§ **Exercise prompt**
The lines to transcribe begin with the one containing "What is the approximate distance in pixels between points B" and end with the last line below; reproduce them exactly, without the pictures.

§ **Materials provided**
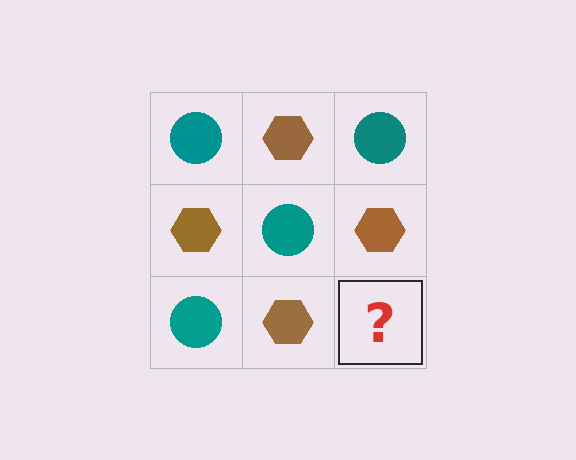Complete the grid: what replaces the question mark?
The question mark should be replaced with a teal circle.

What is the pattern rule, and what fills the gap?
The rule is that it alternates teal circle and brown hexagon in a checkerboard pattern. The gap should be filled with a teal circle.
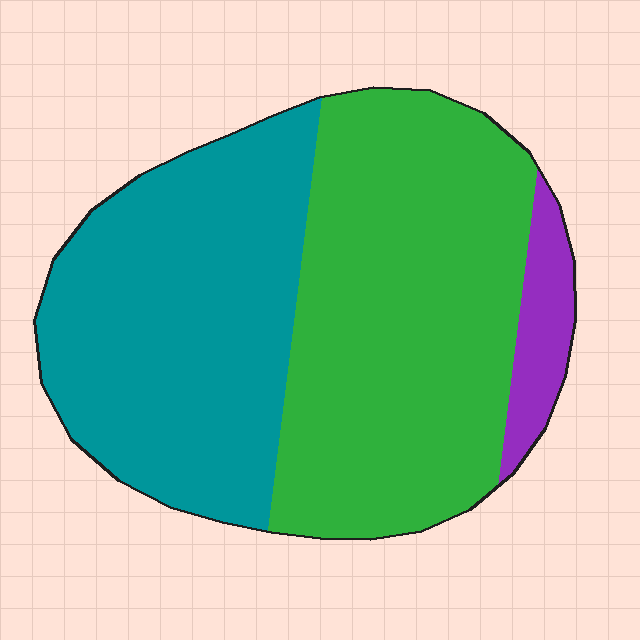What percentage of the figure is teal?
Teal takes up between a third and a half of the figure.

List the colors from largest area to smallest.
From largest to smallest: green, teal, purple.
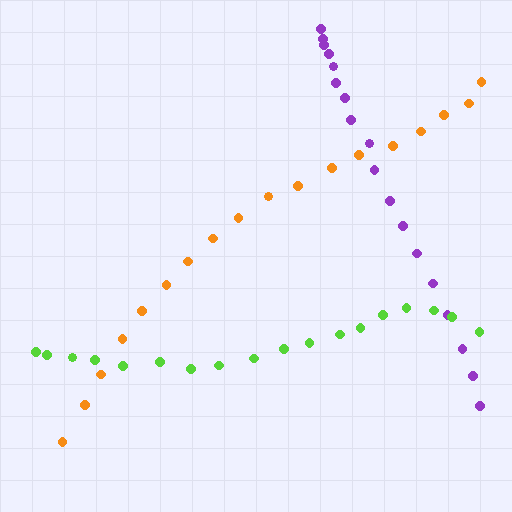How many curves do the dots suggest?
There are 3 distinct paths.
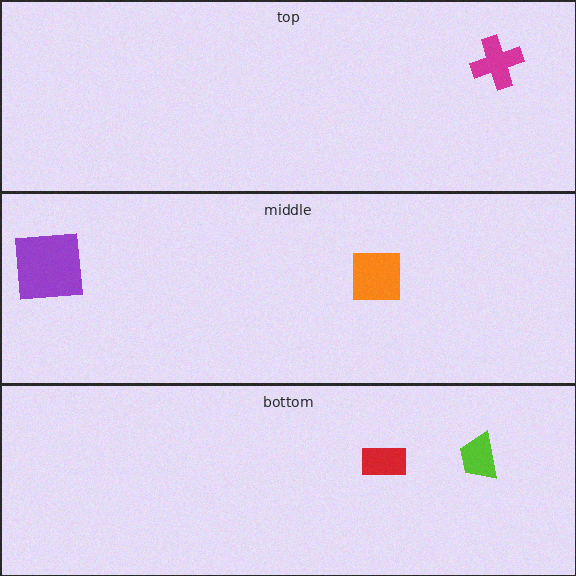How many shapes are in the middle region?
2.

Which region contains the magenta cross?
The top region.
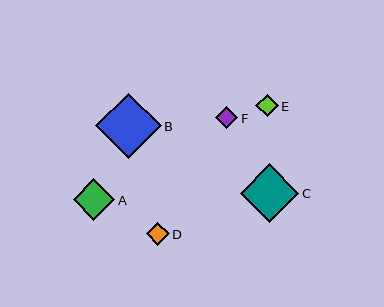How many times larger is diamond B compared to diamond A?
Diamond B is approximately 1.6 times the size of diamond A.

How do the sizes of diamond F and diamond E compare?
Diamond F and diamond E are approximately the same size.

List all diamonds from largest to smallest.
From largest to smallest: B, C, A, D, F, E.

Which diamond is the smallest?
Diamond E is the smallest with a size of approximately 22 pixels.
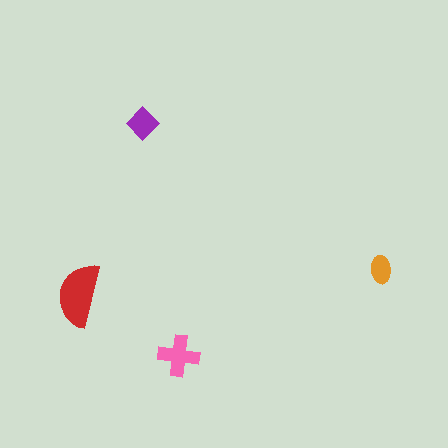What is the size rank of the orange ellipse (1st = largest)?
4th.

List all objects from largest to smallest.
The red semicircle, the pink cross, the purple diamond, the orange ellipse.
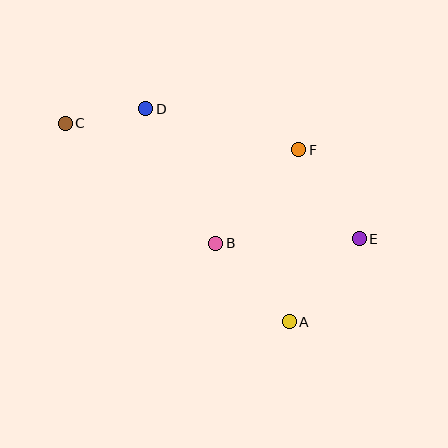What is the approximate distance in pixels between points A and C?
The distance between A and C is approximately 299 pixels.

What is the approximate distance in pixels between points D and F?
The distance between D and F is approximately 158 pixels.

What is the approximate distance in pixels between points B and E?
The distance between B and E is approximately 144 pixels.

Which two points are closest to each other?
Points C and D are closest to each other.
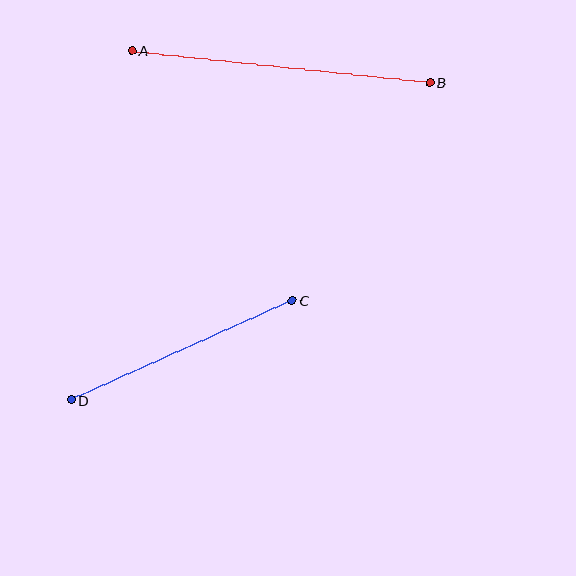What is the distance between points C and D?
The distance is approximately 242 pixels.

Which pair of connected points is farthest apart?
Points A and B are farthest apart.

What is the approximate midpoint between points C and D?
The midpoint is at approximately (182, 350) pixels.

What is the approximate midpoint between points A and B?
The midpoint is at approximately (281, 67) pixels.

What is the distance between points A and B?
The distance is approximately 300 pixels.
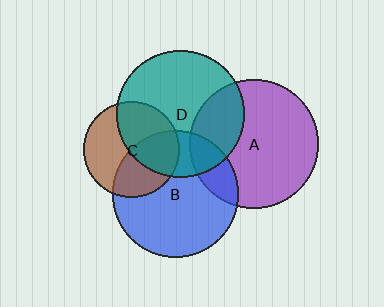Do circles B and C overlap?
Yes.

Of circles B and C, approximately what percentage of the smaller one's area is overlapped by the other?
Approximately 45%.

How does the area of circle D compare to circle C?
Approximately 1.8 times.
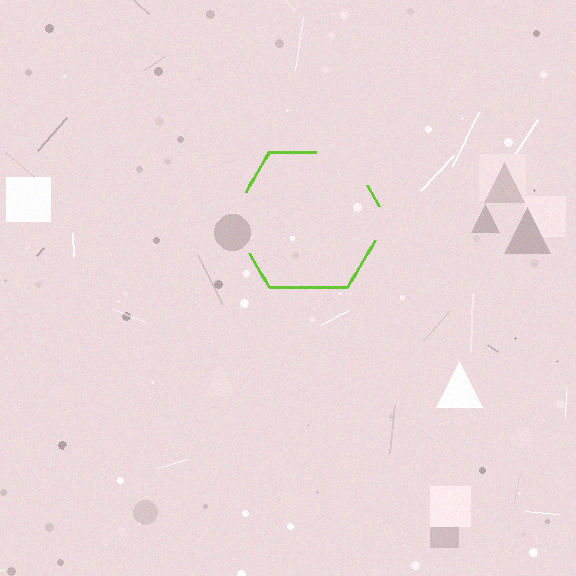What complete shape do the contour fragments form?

§ **Written solution**
What is the approximate distance in pixels between points B and E?
The distance between B and E is approximately 144 pixels.

Which two points are closest to each other?
Points C and D are closest to each other.
What is the distance between points C and D?
The distance is approximately 242 pixels.

Which pair of connected points is farthest apart?
Points A and B are farthest apart.

What is the approximate midpoint between points C and D?
The midpoint is at approximately (182, 350) pixels.

What is the approximate midpoint between points A and B?
The midpoint is at approximately (281, 67) pixels.

What is the distance between points A and B?
The distance is approximately 300 pixels.
Do circles B and C overlap?
Yes.

Of circles B and C, approximately what percentage of the smaller one's area is overlapped by the other?
Approximately 45%.

How does the area of circle D compare to circle C?
Approximately 1.8 times.
What complete shape do the contour fragments form?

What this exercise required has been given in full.